Task details:
Leave out every picture, and restate word for word only the lines from the one containing "What is the interior angle at vertex B?" through the end of the material.
— Start Input material —
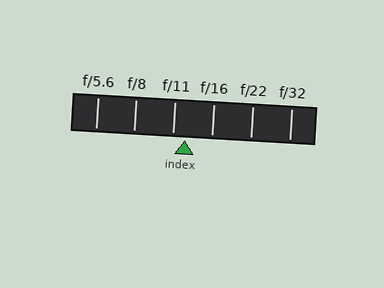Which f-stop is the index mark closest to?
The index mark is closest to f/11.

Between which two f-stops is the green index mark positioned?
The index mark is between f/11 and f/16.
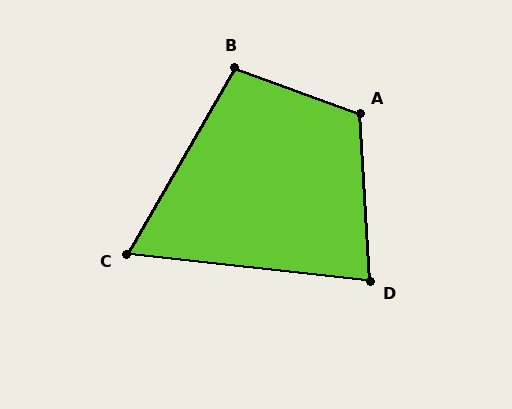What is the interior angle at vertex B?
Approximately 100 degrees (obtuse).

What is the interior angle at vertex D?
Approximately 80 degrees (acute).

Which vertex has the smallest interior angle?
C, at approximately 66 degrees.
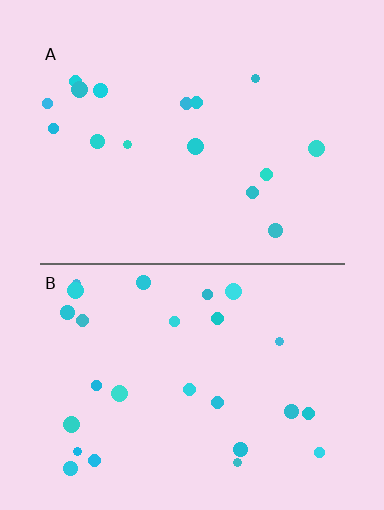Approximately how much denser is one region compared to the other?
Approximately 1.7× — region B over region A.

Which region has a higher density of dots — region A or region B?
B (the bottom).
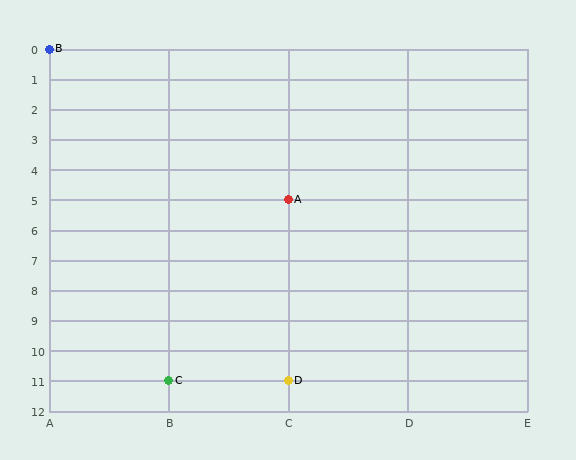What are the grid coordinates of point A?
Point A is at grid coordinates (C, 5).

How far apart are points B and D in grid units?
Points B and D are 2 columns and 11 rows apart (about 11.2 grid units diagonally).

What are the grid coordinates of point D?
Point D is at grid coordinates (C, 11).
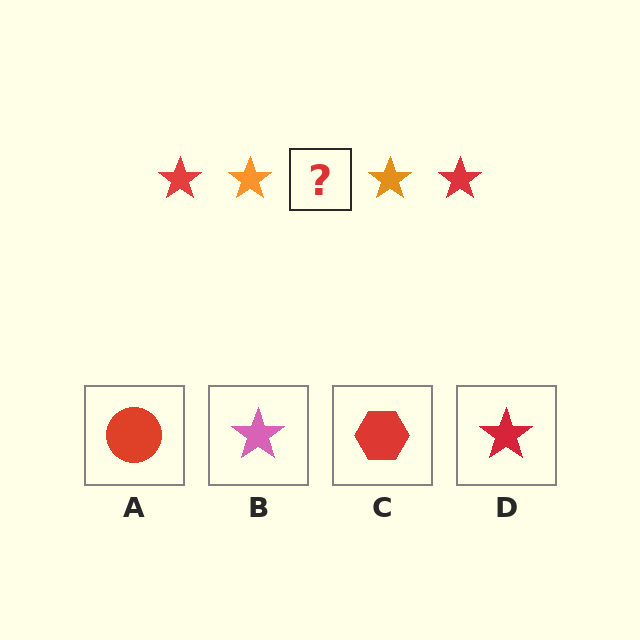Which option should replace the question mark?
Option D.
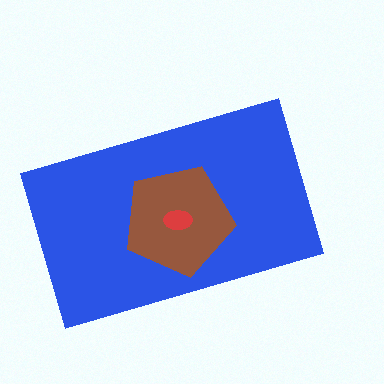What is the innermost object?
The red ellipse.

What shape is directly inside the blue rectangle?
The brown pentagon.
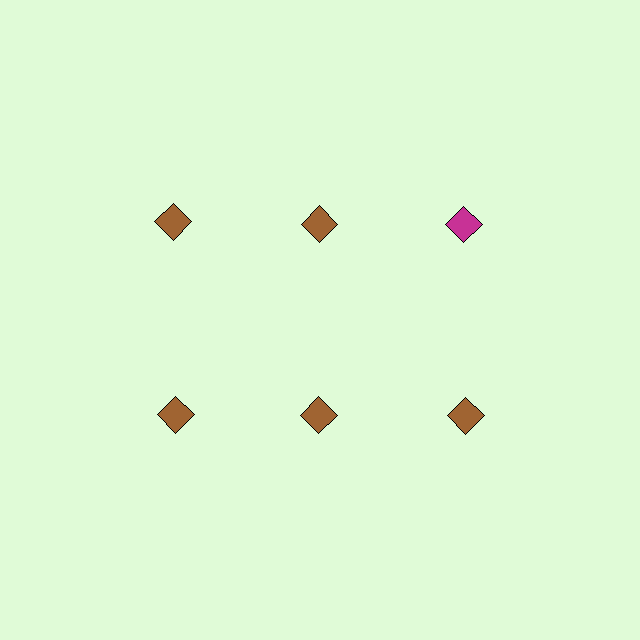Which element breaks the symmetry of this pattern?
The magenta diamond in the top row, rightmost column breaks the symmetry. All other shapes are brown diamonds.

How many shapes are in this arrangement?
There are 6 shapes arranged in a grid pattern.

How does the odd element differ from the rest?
— End Input material —
Response to this exercise:
What is the interior angle at vertex B?
Approximately 100 degrees (obtuse).

What is the interior angle at vertex D?
Approximately 80 degrees (acute).

Which vertex has the smallest interior angle?
C, at approximately 66 degrees.
Approximately how much denser is one region compared to the other?
Approximately 1.7× — region B over region A.

Which region has a higher density of dots — region A or region B?
B (the bottom).
What are the grid coordinates of point A?
Point A is at grid coordinates (C, 5).

How far apart are points B and D in grid units?
Points B and D are 2 columns and 11 rows apart (about 11.2 grid units diagonally).

What are the grid coordinates of point D?
Point D is at grid coordinates (C, 11).
Which option should replace the question mark?
Option D.
What is the innermost object?
The red ellipse.

What shape is directly inside the blue rectangle?
The brown pentagon.
Which element breaks the symmetry of this pattern?
The magenta diamond in the top row, rightmost column breaks the symmetry. All other shapes are brown diamonds.

How many shapes are in this arrangement?
There are 6 shapes arranged in a grid pattern.

How does the odd element differ from the rest?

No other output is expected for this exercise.